Written exercise: Extract precisely the lines that run from the line containing "How many yellow" to the end of the records below, with both ends included and pictures omitted.

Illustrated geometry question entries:

● ● ●

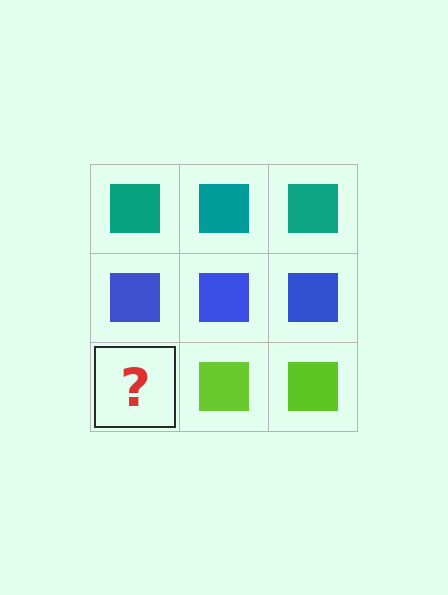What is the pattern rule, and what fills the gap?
The rule is that each row has a consistent color. The gap should be filled with a lime square.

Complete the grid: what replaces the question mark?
The question mark should be replaced with a lime square.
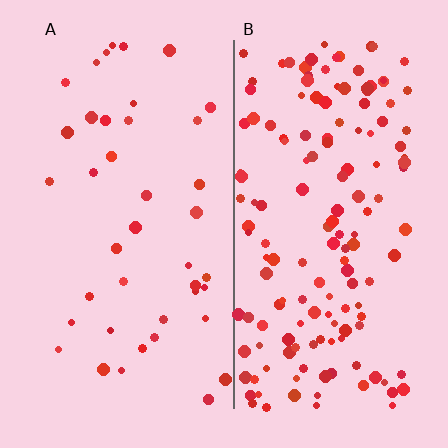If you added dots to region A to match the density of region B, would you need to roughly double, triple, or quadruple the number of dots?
Approximately quadruple.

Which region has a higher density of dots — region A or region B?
B (the right).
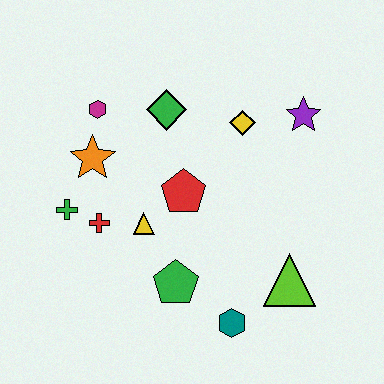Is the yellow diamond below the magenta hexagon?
Yes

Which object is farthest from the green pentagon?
The purple star is farthest from the green pentagon.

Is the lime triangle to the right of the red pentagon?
Yes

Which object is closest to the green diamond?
The magenta hexagon is closest to the green diamond.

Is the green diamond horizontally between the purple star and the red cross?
Yes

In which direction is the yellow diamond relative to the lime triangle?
The yellow diamond is above the lime triangle.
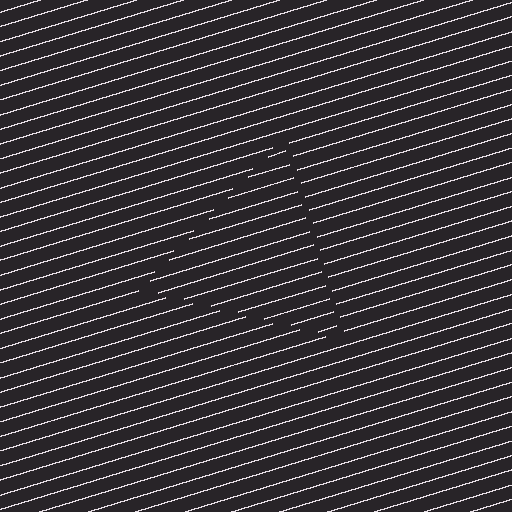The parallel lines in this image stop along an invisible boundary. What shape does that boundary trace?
An illusory triangle. The interior of the shape contains the same grating, shifted by half a period — the contour is defined by the phase discontinuity where line-ends from the inner and outer gratings abut.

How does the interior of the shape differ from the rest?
The interior of the shape contains the same grating, shifted by half a period — the contour is defined by the phase discontinuity where line-ends from the inner and outer gratings abut.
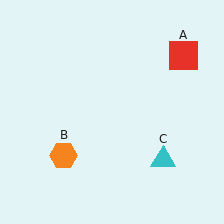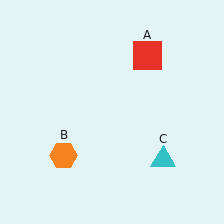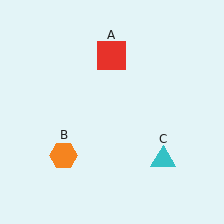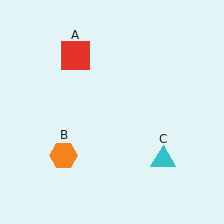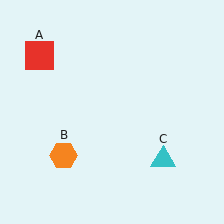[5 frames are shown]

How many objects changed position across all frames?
1 object changed position: red square (object A).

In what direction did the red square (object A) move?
The red square (object A) moved left.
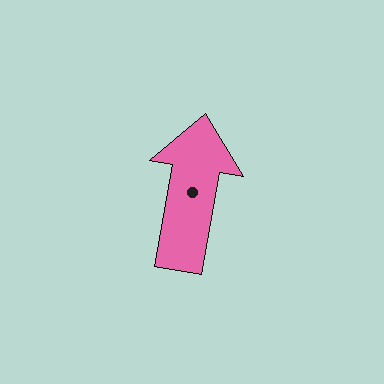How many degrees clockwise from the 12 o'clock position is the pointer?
Approximately 10 degrees.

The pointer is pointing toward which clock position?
Roughly 12 o'clock.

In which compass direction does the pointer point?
North.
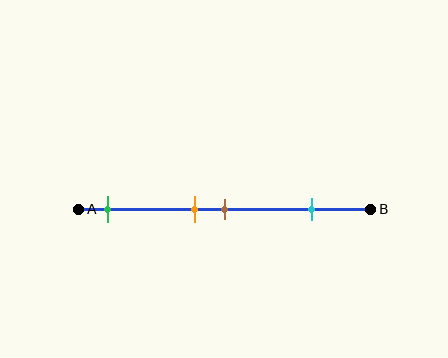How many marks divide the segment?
There are 4 marks dividing the segment.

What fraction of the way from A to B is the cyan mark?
The cyan mark is approximately 80% (0.8) of the way from A to B.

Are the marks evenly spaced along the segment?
No, the marks are not evenly spaced.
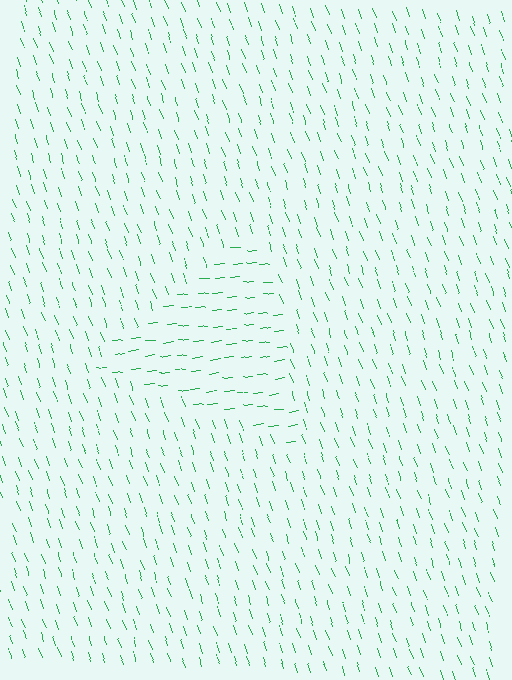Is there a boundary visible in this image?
Yes, there is a texture boundary formed by a change in line orientation.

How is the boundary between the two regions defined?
The boundary is defined purely by a change in line orientation (approximately 76 degrees difference). All lines are the same color and thickness.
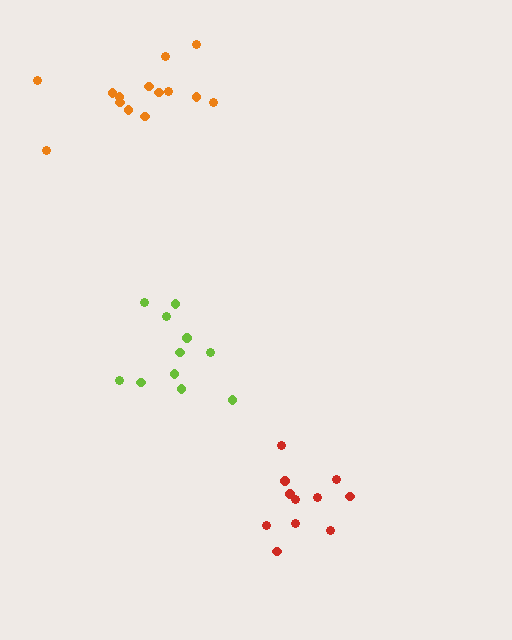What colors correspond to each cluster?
The clusters are colored: lime, red, orange.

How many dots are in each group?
Group 1: 11 dots, Group 2: 11 dots, Group 3: 14 dots (36 total).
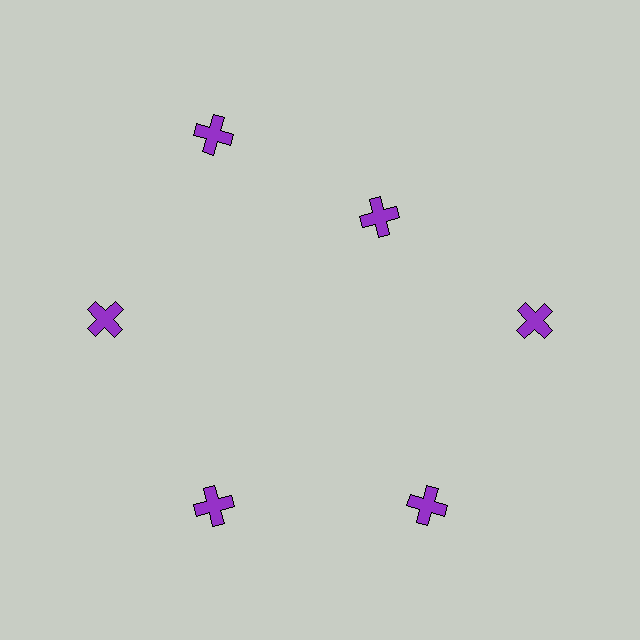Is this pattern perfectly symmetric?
No. The 6 purple crosses are arranged in a ring, but one element near the 1 o'clock position is pulled inward toward the center, breaking the 6-fold rotational symmetry.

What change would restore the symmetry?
The symmetry would be restored by moving it outward, back onto the ring so that all 6 crosses sit at equal angles and equal distance from the center.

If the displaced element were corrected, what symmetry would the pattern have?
It would have 6-fold rotational symmetry — the pattern would map onto itself every 60 degrees.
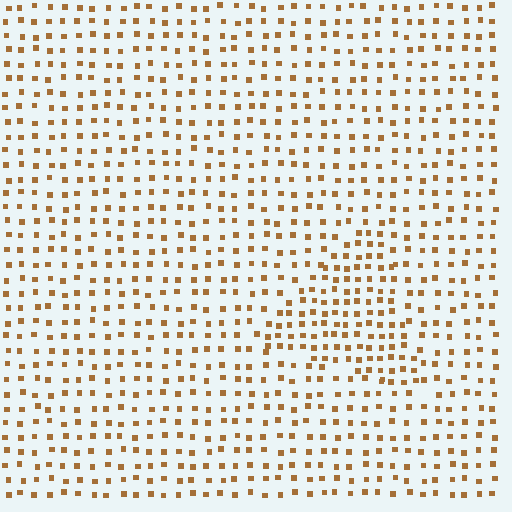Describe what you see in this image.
The image contains small brown elements arranged at two different densities. A triangle-shaped region is visible where the elements are more densely packed than the surrounding area.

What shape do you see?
I see a triangle.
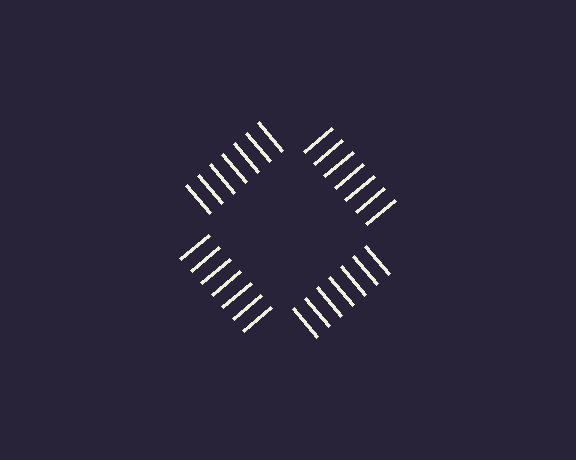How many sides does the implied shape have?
4 sides — the line-ends trace a square.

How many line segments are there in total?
28 — 7 along each of the 4 edges.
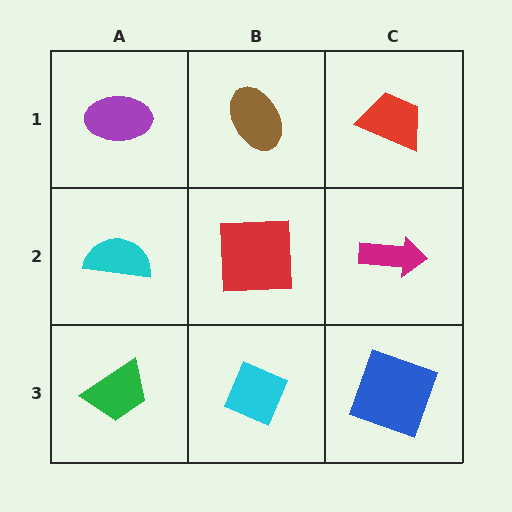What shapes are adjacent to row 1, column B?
A red square (row 2, column B), a purple ellipse (row 1, column A), a red trapezoid (row 1, column C).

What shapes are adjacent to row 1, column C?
A magenta arrow (row 2, column C), a brown ellipse (row 1, column B).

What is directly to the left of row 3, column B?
A green trapezoid.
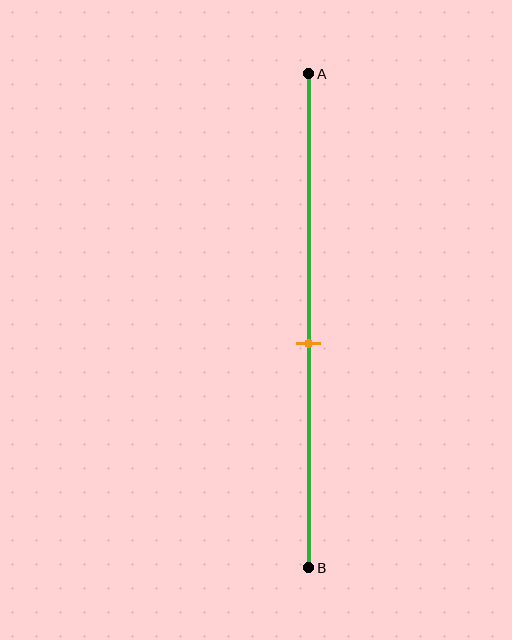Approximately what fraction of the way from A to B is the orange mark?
The orange mark is approximately 55% of the way from A to B.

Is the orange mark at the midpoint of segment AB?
No, the mark is at about 55% from A, not at the 50% midpoint.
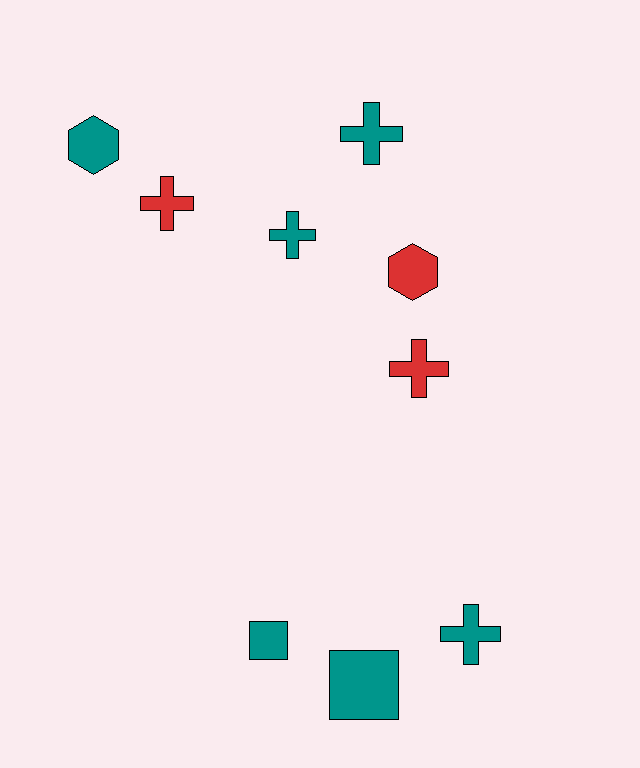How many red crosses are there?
There are 2 red crosses.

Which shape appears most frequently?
Cross, with 5 objects.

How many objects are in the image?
There are 9 objects.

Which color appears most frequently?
Teal, with 6 objects.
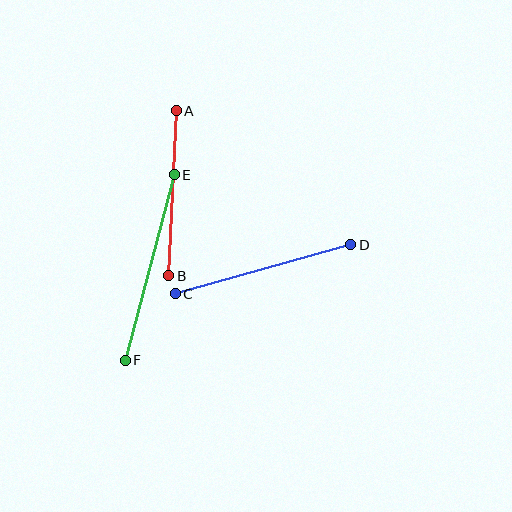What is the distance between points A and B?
The distance is approximately 165 pixels.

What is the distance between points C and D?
The distance is approximately 182 pixels.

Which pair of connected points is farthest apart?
Points E and F are farthest apart.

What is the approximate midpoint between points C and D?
The midpoint is at approximately (263, 269) pixels.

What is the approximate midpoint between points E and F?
The midpoint is at approximately (150, 268) pixels.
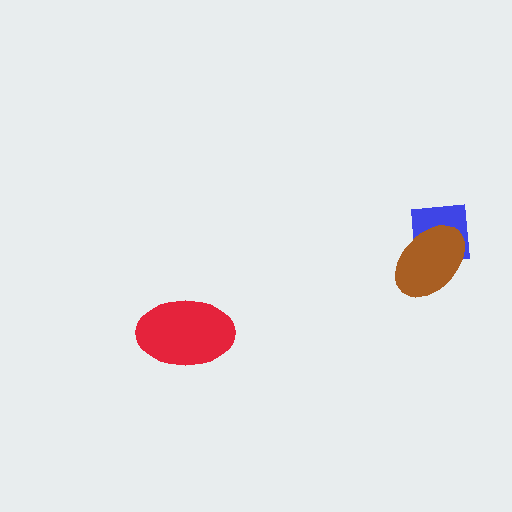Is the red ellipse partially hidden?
No, no other shape covers it.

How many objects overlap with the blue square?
1 object overlaps with the blue square.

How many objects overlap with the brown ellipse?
1 object overlaps with the brown ellipse.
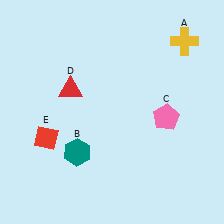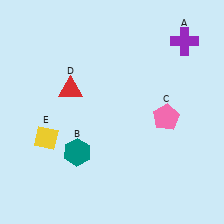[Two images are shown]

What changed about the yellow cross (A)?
In Image 1, A is yellow. In Image 2, it changed to purple.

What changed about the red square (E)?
In Image 1, E is red. In Image 2, it changed to yellow.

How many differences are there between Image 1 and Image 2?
There are 2 differences between the two images.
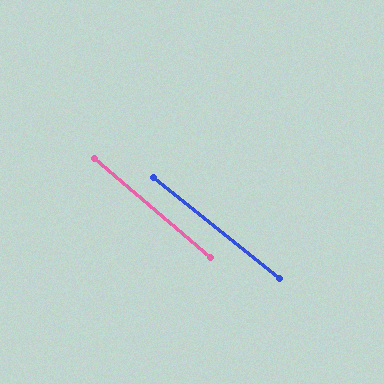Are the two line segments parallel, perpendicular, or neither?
Parallel — their directions differ by only 1.8°.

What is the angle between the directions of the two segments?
Approximately 2 degrees.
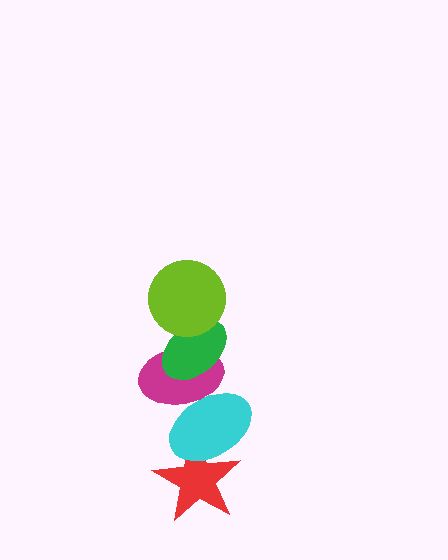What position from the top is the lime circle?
The lime circle is 1st from the top.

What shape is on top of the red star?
The cyan ellipse is on top of the red star.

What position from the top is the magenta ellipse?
The magenta ellipse is 3rd from the top.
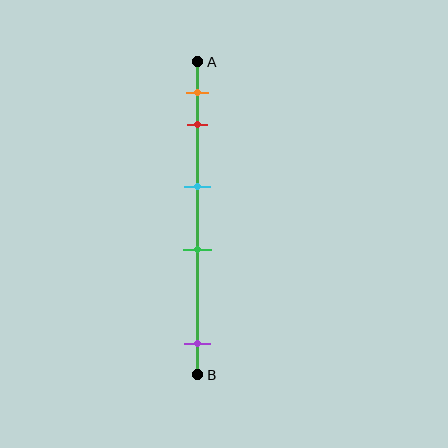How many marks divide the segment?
There are 5 marks dividing the segment.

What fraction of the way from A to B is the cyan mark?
The cyan mark is approximately 40% (0.4) of the way from A to B.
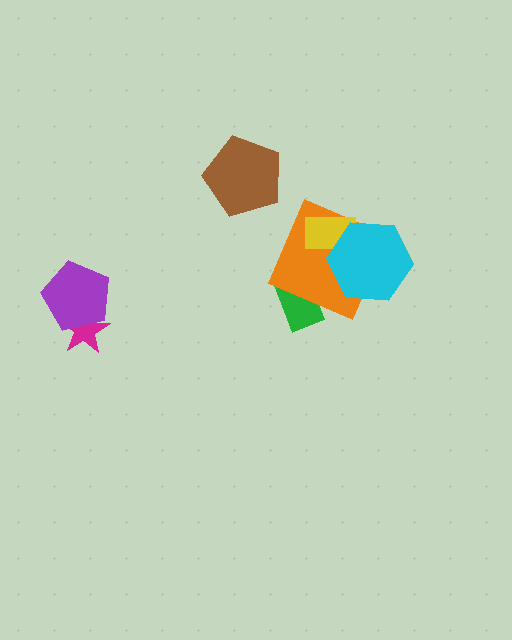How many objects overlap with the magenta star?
1 object overlaps with the magenta star.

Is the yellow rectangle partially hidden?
Yes, it is partially covered by another shape.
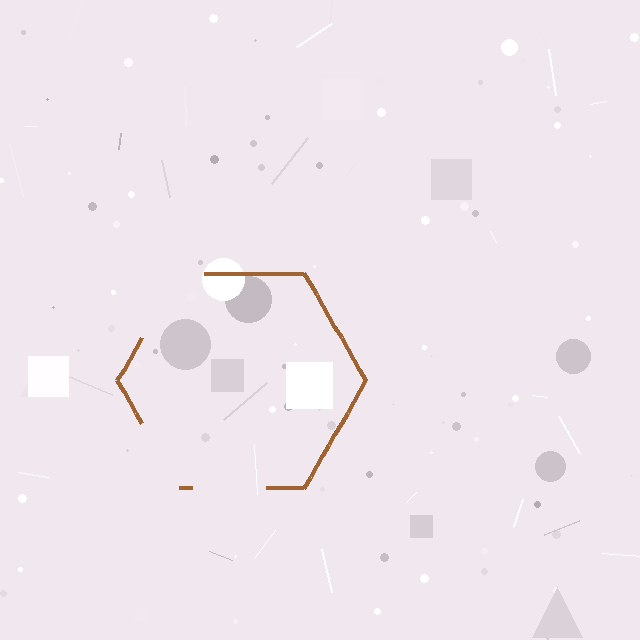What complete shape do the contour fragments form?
The contour fragments form a hexagon.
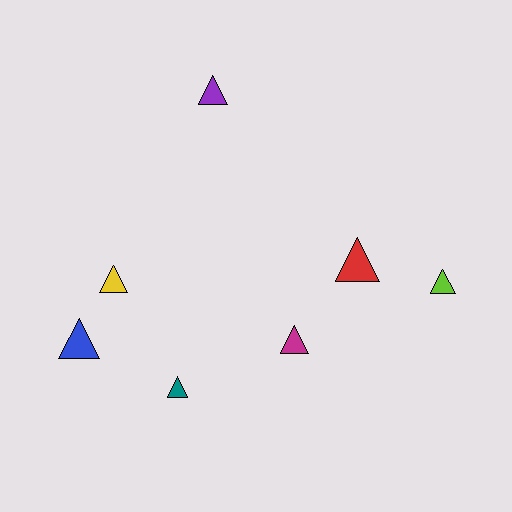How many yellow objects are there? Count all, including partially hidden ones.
There is 1 yellow object.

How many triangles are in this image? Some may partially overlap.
There are 7 triangles.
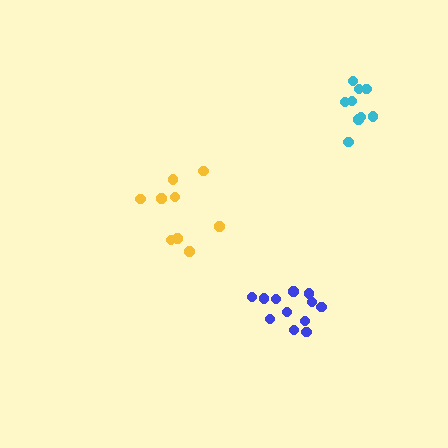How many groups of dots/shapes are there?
There are 3 groups.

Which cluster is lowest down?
The blue cluster is bottommost.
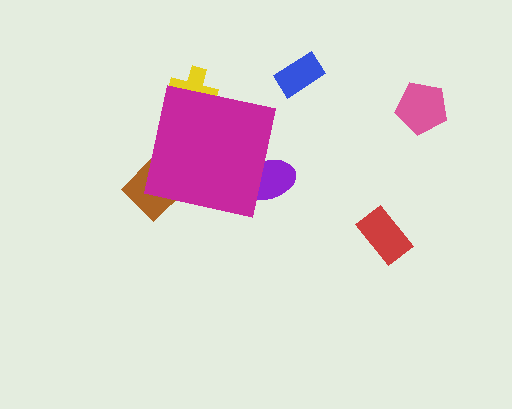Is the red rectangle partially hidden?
No, the red rectangle is fully visible.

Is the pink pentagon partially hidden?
No, the pink pentagon is fully visible.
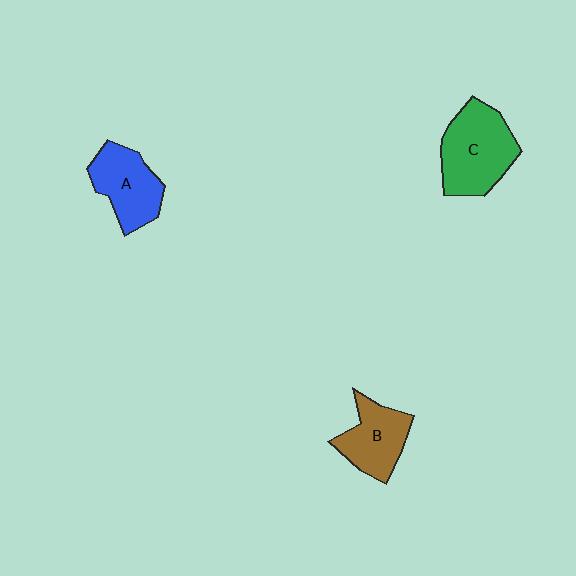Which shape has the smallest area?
Shape B (brown).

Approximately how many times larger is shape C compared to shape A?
Approximately 1.3 times.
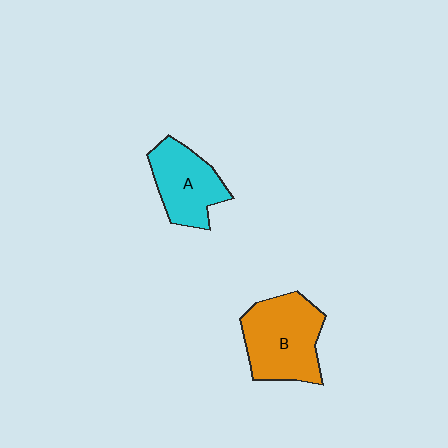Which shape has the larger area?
Shape B (orange).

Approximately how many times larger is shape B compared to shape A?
Approximately 1.3 times.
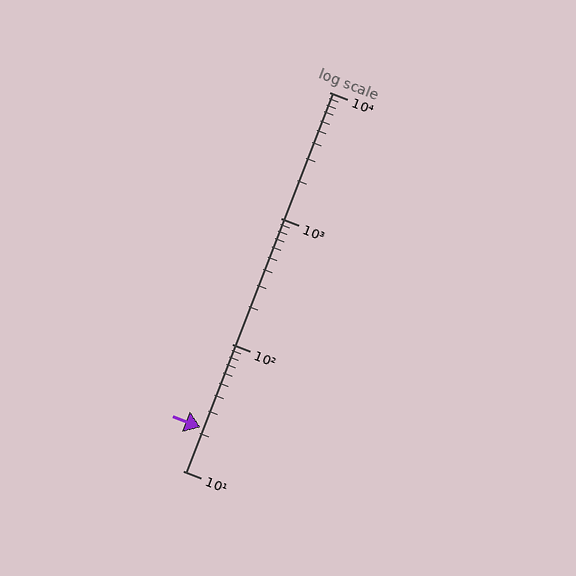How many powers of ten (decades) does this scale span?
The scale spans 3 decades, from 10 to 10000.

● ● ●

Answer for the task:
How many yellow objects are there? Count all, including partially hidden ones.
There is 1 yellow object.

How many triangles are in this image? Some may partially overlap.
There are 7 triangles.
How many groups of dots/shapes are there?
There are 3 groups.

Which cluster is lowest down?
The blue cluster is bottommost.
Is the red rectangle partially hidden?
No, the red rectangle is fully visible.

Is the pink pentagon partially hidden?
No, the pink pentagon is fully visible.
Which shape has the smallest area?
Shape B (brown).

Approximately how many times larger is shape C compared to shape A?
Approximately 1.3 times.
Which shape has the larger area?
Shape B (orange).

Approximately how many times larger is shape B compared to shape A?
Approximately 1.3 times.
How many powers of ten (decades) does this scale span?
The scale spans 3 decades, from 10 to 10000.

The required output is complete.